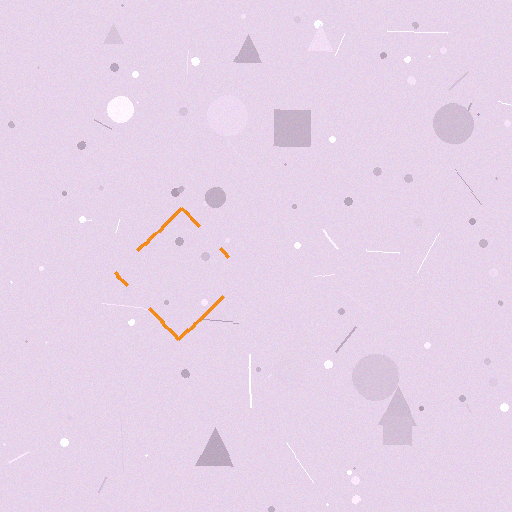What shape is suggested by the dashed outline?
The dashed outline suggests a diamond.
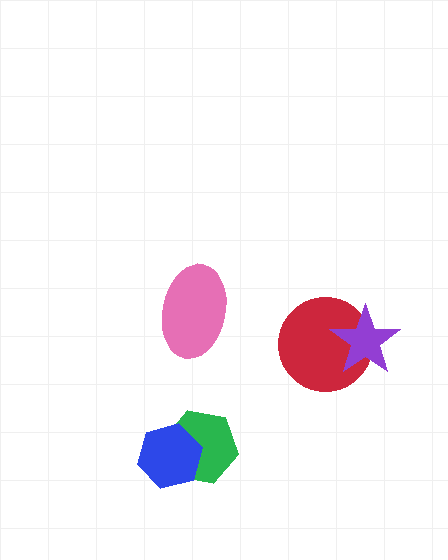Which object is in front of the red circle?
The purple star is in front of the red circle.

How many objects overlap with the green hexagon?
1 object overlaps with the green hexagon.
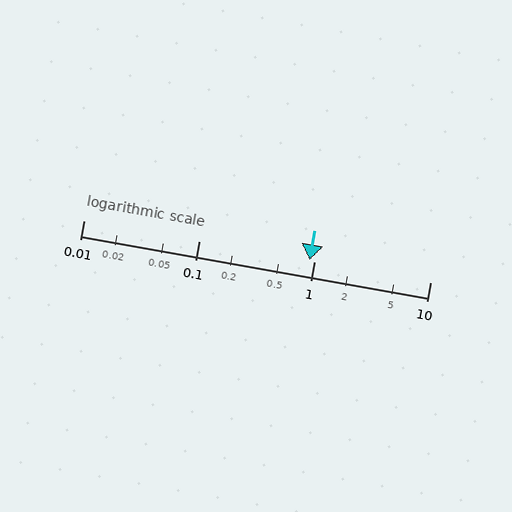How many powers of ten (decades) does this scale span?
The scale spans 3 decades, from 0.01 to 10.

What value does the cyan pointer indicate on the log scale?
The pointer indicates approximately 0.91.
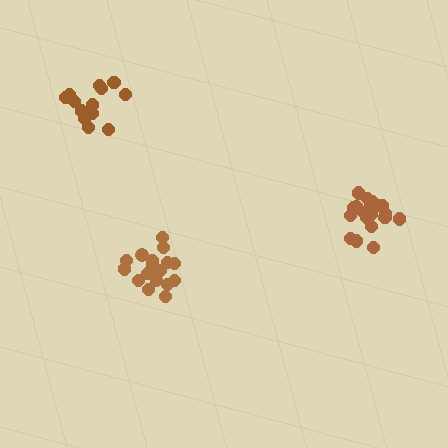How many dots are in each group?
Group 1: 19 dots, Group 2: 13 dots, Group 3: 18 dots (50 total).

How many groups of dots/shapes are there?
There are 3 groups.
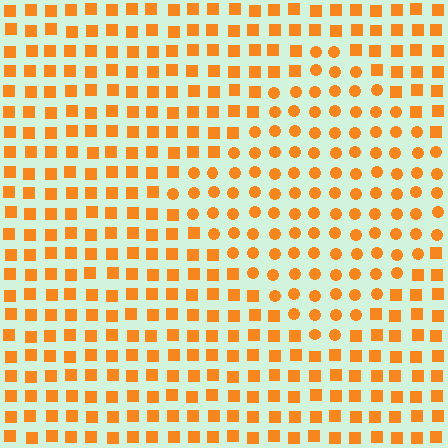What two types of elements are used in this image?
The image uses circles inside the diamond region and squares outside it.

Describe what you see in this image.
The image is filled with small orange elements arranged in a uniform grid. A diamond-shaped region contains circles, while the surrounding area contains squares. The boundary is defined purely by the change in element shape.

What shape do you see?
I see a diamond.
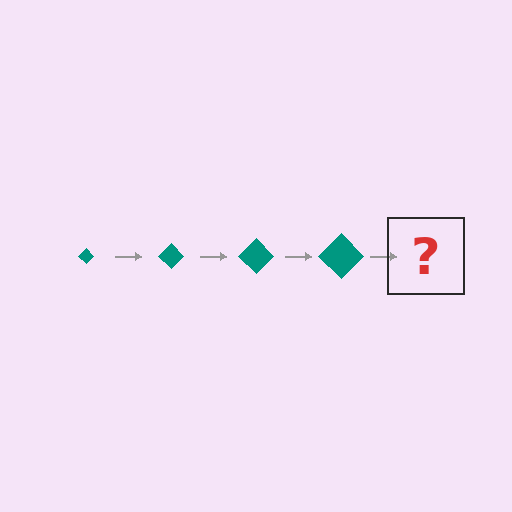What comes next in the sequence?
The next element should be a teal diamond, larger than the previous one.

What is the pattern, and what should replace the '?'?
The pattern is that the diamond gets progressively larger each step. The '?' should be a teal diamond, larger than the previous one.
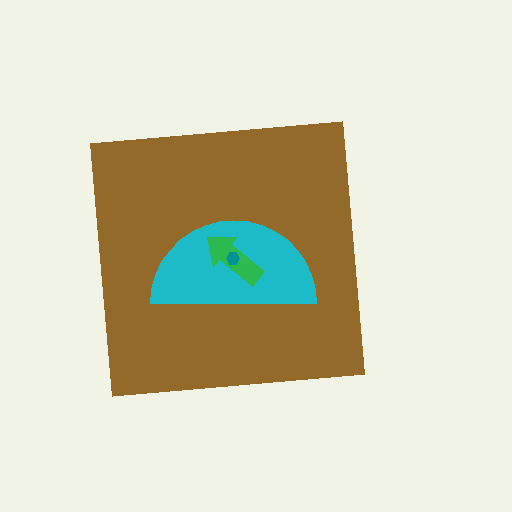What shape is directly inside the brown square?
The cyan semicircle.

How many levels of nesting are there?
4.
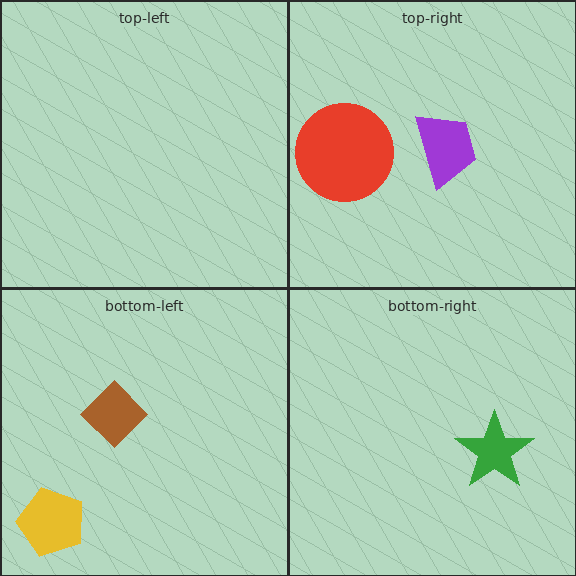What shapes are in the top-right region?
The purple trapezoid, the red circle.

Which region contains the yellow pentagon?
The bottom-left region.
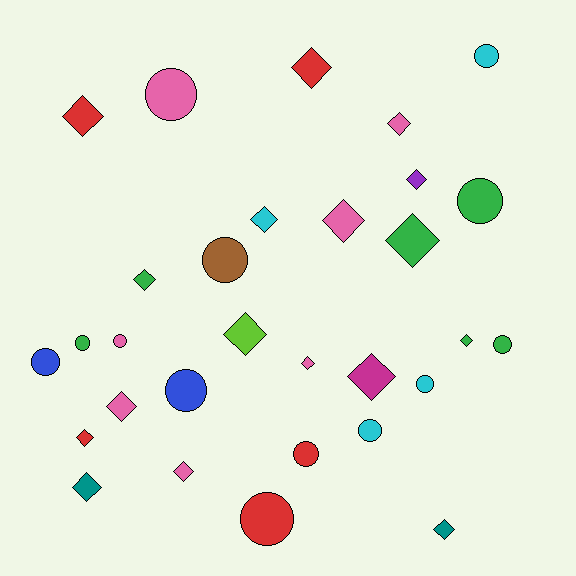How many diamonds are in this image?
There are 17 diamonds.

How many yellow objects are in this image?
There are no yellow objects.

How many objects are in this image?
There are 30 objects.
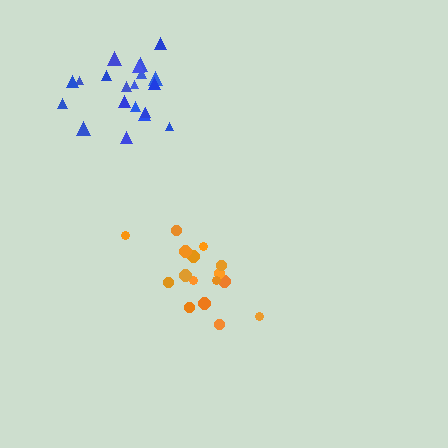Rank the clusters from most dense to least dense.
blue, orange.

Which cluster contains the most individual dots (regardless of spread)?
Blue (20).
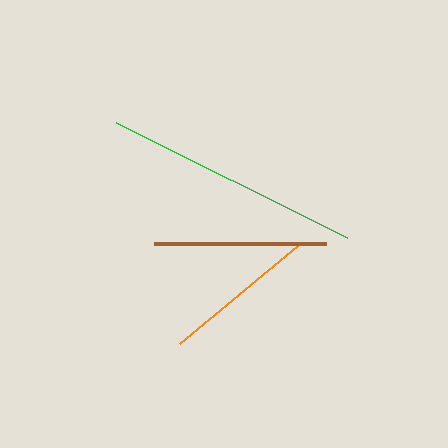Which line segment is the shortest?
The orange line is the shortest at approximately 153 pixels.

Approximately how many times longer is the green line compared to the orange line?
The green line is approximately 1.7 times the length of the orange line.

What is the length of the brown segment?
The brown segment is approximately 172 pixels long.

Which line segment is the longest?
The green line is the longest at approximately 258 pixels.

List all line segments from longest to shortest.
From longest to shortest: green, brown, orange.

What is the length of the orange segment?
The orange segment is approximately 153 pixels long.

━━━━━━━━━━━━━━━━━━━━

■ EXERCISE GOAL:
Pictures in the records above are not copied; print everything else exactly.

■ SOLUTION TO THE PROBLEM:
What shape is suggested by the dashed outline?
The dashed outline suggests a diamond.
Which object is in front of the red circle?
The purple star is in front of the red circle.

How many objects overlap with the green hexagon?
1 object overlaps with the green hexagon.
How many powers of ten (decades) does this scale span?
The scale spans 3 decades, from 0.01 to 10.

What value does the cyan pointer indicate on the log scale?
The pointer indicates approximately 0.91.
How many dots are in each group?
Group 1: 19 dots, Group 2: 13 dots, Group 3: 18 dots (50 total).

How many groups of dots/shapes are there?
There are 3 groups.
What two types of elements are used in this image?
The image uses circles inside the diamond region and squares outside it.

Describe what you see in this image.
The image is filled with small orange elements arranged in a uniform grid. A diamond-shaped region contains circles, while the surrounding area contains squares. The boundary is defined purely by the change in element shape.

What shape do you see?
I see a diamond.
What comes next in the sequence?
The next element should be a teal diamond, larger than the previous one.

What is the pattern, and what should replace the '?'?
The pattern is that the diamond gets progressively larger each step. The '?' should be a teal diamond, larger than the previous one.
What shape is directly inside the brown square?
The cyan semicircle.

How many levels of nesting are there?
4.
What shapes are in the top-right region?
The purple trapezoid, the red circle.

Which region contains the yellow pentagon?
The bottom-left region.
How many diamonds are in this image?
There are 17 diamonds.

How many yellow objects are in this image?
There are no yellow objects.

How many objects are in this image?
There are 30 objects.
Rank the clusters from most dense to least dense.
blue, orange.

Which cluster contains the most individual dots (regardless of spread)?
Blue (20).
Which line segment is the shortest?
The orange line is the shortest at approximately 153 pixels.

Approximately how many times longer is the green line compared to the orange line?
The green line is approximately 1.7 times the length of the orange line.

What is the length of the brown segment?
The brown segment is approximately 172 pixels long.

Which line segment is the longest?
The green line is the longest at approximately 258 pixels.

List all line segments from longest to shortest.
From longest to shortest: green, brown, orange.

What is the length of the orange segment?
The orange segment is approximately 153 pixels long.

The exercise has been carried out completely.